- Raw records
*-*-*

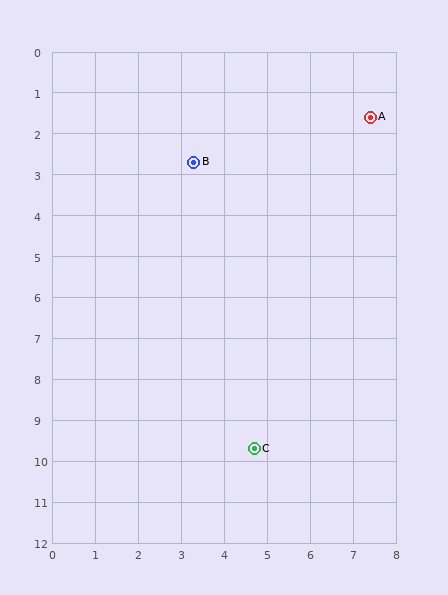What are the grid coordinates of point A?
Point A is at approximately (7.4, 1.6).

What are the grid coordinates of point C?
Point C is at approximately (4.7, 9.7).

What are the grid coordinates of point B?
Point B is at approximately (3.3, 2.7).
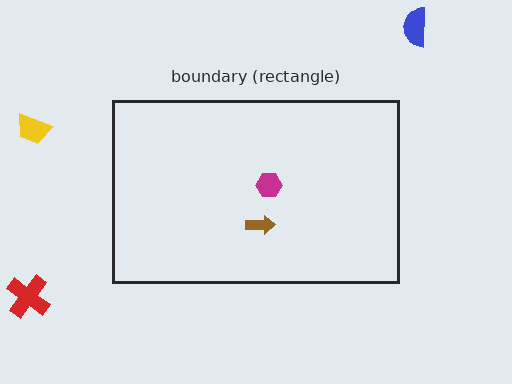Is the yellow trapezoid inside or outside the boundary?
Outside.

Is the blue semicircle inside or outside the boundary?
Outside.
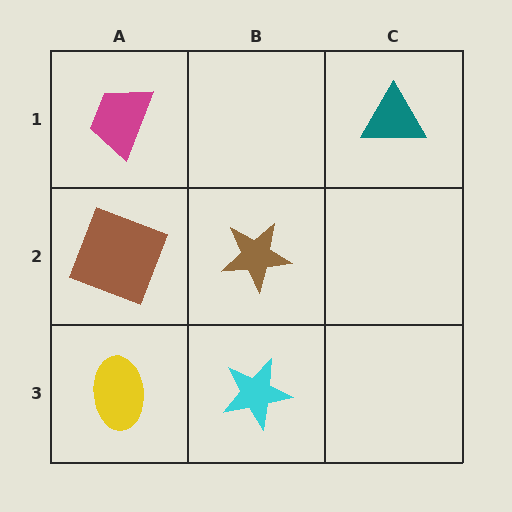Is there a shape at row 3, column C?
No, that cell is empty.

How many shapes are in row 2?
2 shapes.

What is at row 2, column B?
A brown star.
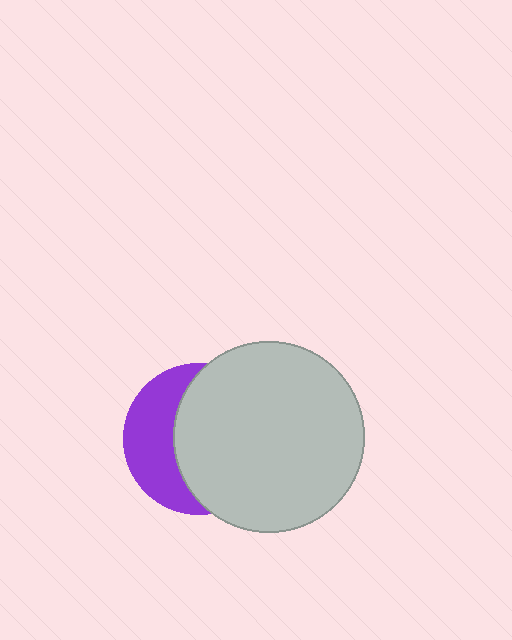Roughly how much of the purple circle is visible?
A small part of it is visible (roughly 38%).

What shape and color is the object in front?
The object in front is a light gray circle.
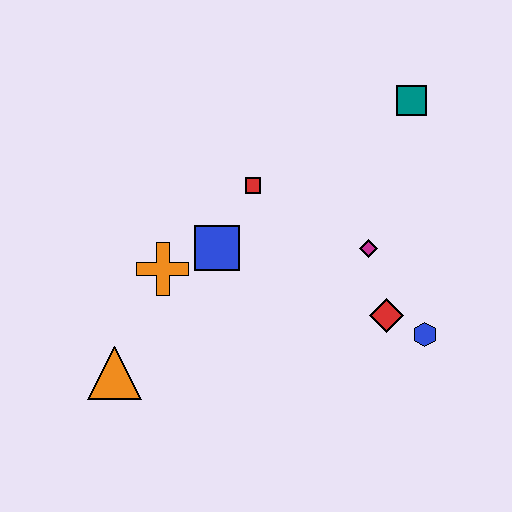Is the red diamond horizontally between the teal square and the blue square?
Yes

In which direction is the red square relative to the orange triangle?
The red square is above the orange triangle.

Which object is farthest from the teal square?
The orange triangle is farthest from the teal square.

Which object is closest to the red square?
The blue square is closest to the red square.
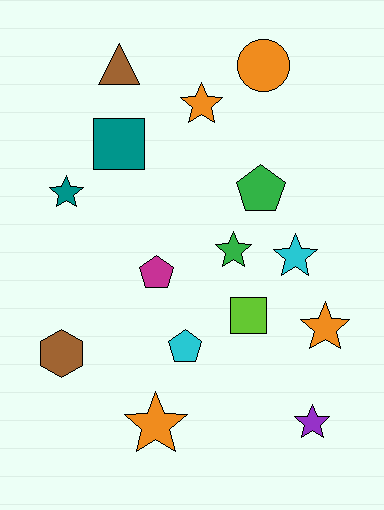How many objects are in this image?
There are 15 objects.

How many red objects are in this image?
There are no red objects.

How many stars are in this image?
There are 7 stars.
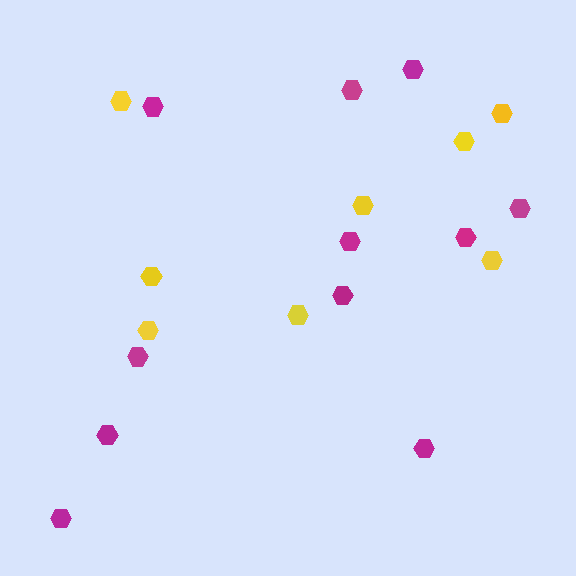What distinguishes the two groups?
There are 2 groups: one group of magenta hexagons (11) and one group of yellow hexagons (8).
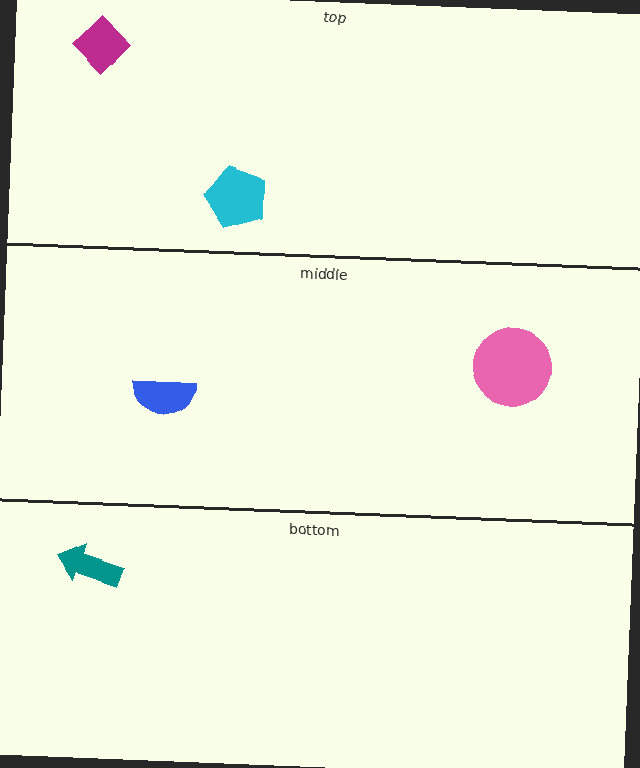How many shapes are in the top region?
2.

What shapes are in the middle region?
The blue semicircle, the pink circle.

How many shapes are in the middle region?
2.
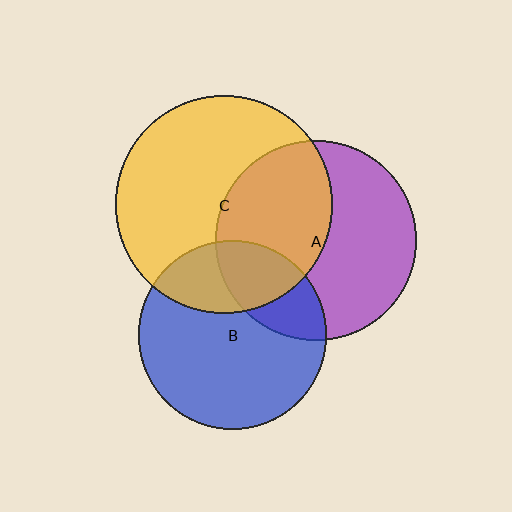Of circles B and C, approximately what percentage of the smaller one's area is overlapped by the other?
Approximately 30%.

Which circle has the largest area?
Circle C (yellow).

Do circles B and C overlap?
Yes.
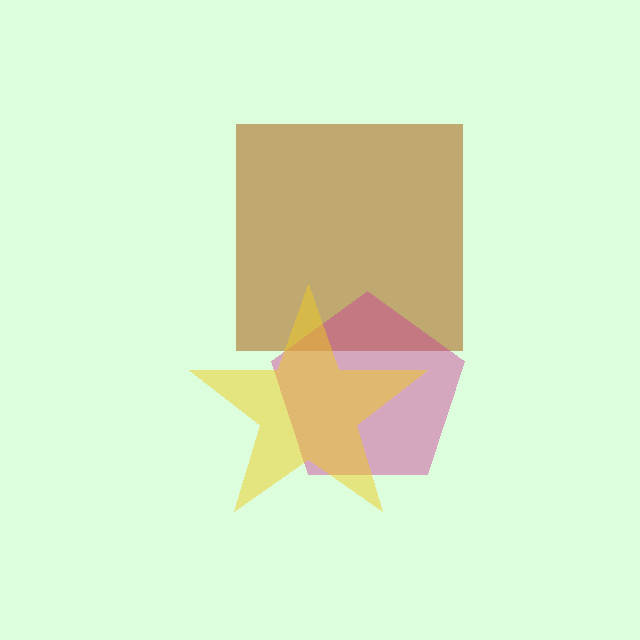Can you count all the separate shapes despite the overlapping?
Yes, there are 3 separate shapes.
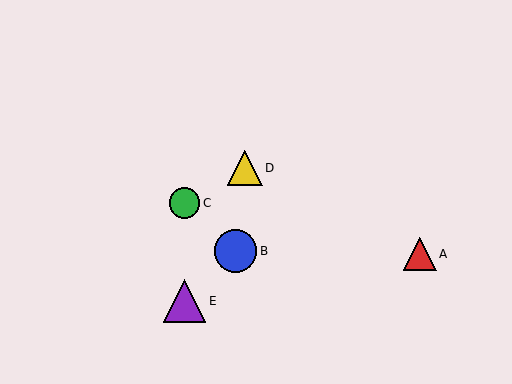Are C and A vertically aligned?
No, C is at x≈185 and A is at x≈420.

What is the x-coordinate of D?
Object D is at x≈245.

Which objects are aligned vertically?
Objects C, E are aligned vertically.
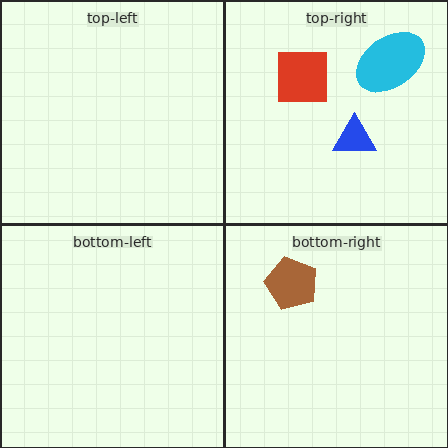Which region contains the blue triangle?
The top-right region.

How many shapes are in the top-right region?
3.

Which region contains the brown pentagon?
The bottom-right region.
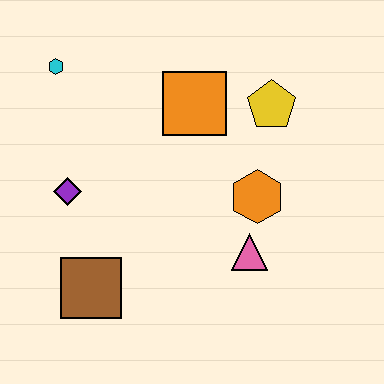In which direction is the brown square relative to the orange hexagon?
The brown square is to the left of the orange hexagon.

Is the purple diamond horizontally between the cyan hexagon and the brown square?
Yes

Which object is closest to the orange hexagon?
The pink triangle is closest to the orange hexagon.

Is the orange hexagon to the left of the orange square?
No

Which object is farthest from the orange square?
The brown square is farthest from the orange square.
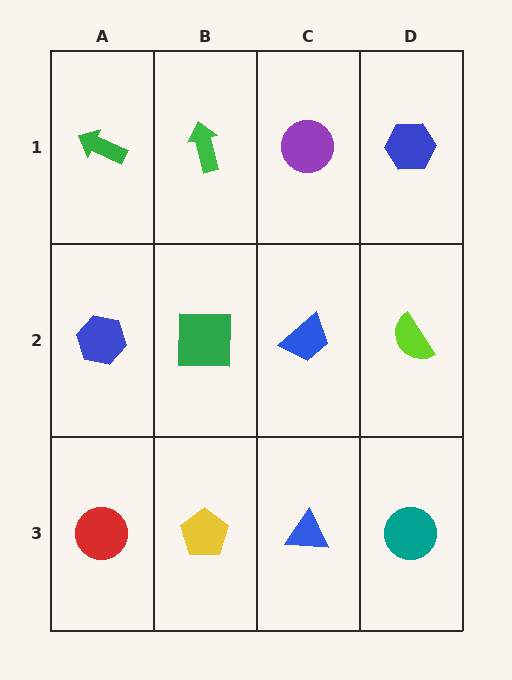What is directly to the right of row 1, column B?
A purple circle.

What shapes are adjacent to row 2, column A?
A green arrow (row 1, column A), a red circle (row 3, column A), a green square (row 2, column B).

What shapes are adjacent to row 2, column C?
A purple circle (row 1, column C), a blue triangle (row 3, column C), a green square (row 2, column B), a lime semicircle (row 2, column D).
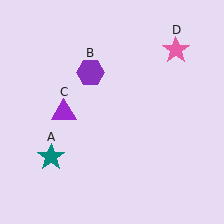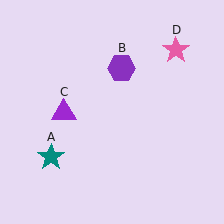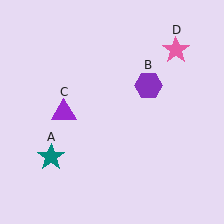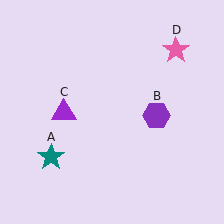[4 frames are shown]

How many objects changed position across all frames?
1 object changed position: purple hexagon (object B).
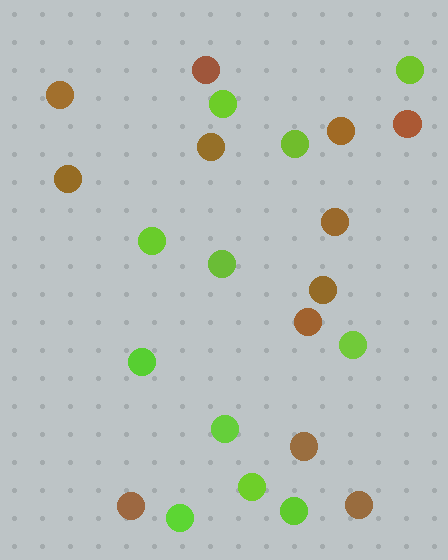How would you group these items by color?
There are 2 groups: one group of brown circles (12) and one group of lime circles (11).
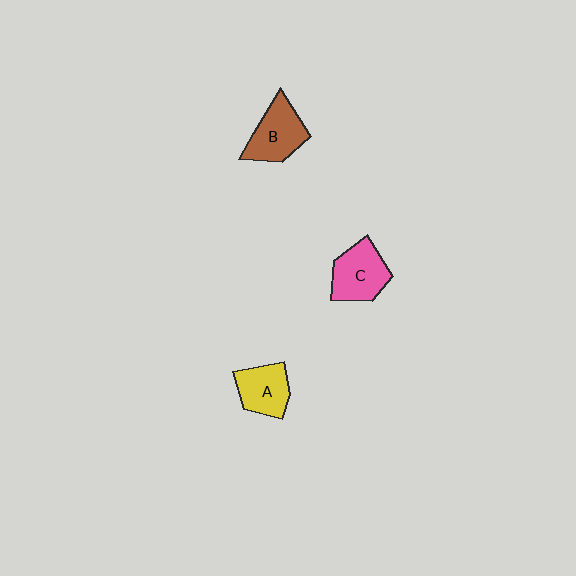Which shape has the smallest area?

*-*-*

- What you will do
Images do not belong in the copy; reproduce all other parts of the records above verbatim.

- Correct output
What are the grid coordinates of point A?
Point A is at approximately (7.4, 1.6).

What are the grid coordinates of point C?
Point C is at approximately (4.7, 9.7).

What are the grid coordinates of point B?
Point B is at approximately (3.3, 2.7).
Is the yellow trapezoid inside or outside the boundary?
Outside.

Is the blue semicircle inside or outside the boundary?
Outside.
Is there a shape at row 3, column C?
No, that cell is empty.

How many shapes are in row 2?
2 shapes.

What is at row 2, column B?
A brown star.
Roughly how much of the purple circle is visible?
A small part of it is visible (roughly 38%).

What shape and color is the object in front?
The object in front is a light gray circle.
Is the red diamond horizontally between the teal square and the blue square?
Yes

In which direction is the red square relative to the orange triangle?
The red square is above the orange triangle.

Which object is farthest from the teal square?
The orange triangle is farthest from the teal square.

Which object is closest to the red square?
The blue square is closest to the red square.
How many objects are in this image?
There are 15 objects.

How many red objects are in this image?
There are no red objects.

How many stars are in this image?
There are 7 stars.
What distinguishes the two groups?
There are 2 groups: one group of magenta hexagons (11) and one group of yellow hexagons (8).
How many shapes are in the top region?
2.

What shapes are in the middle region?
The blue semicircle, the pink circle.

How many shapes are in the middle region?
2.
Of circles B and C, approximately what percentage of the smaller one's area is overlapped by the other?
Approximately 30%.

Which circle has the largest area?
Circle C (yellow).

Do circles B and C overlap?
Yes.
Can you count all the separate shapes despite the overlapping?
Yes, there are 3 separate shapes.
Are C and A vertically aligned?
No, C is at x≈185 and A is at x≈420.

What is the x-coordinate of D?
Object D is at x≈245.

Which objects are aligned vertically?
Objects C, E are aligned vertically.
Which region contains the blue triangle?
The top-right region.

How many shapes are in the top-right region?
3.

Which region contains the brown pentagon?
The bottom-right region.
In which direction is the brown square relative to the orange hexagon?
The brown square is to the left of the orange hexagon.

Is the purple diamond horizontally between the cyan hexagon and the brown square?
Yes

Which object is closest to the orange hexagon?
The pink triangle is closest to the orange hexagon.

Is the orange hexagon to the left of the orange square?
No

Which object is farthest from the orange square?
The brown square is farthest from the orange square.
What is directly to the right of row 1, column B?
A purple circle.

What shapes are adjacent to row 2, column A?
A green arrow (row 1, column A), a red circle (row 3, column A), a green square (row 2, column B).

What shapes are adjacent to row 2, column C?
A purple circle (row 1, column C), a blue triangle (row 3, column C), a green square (row 2, column B), a lime semicircle (row 2, column D).
[4 frames are shown]

How many objects changed position across all frames?
1 object changed position: purple hexagon (object B).
How would you group these items by color?
There are 2 groups: one group of brown circles (12) and one group of lime circles (11).
Which shape has the smallest area?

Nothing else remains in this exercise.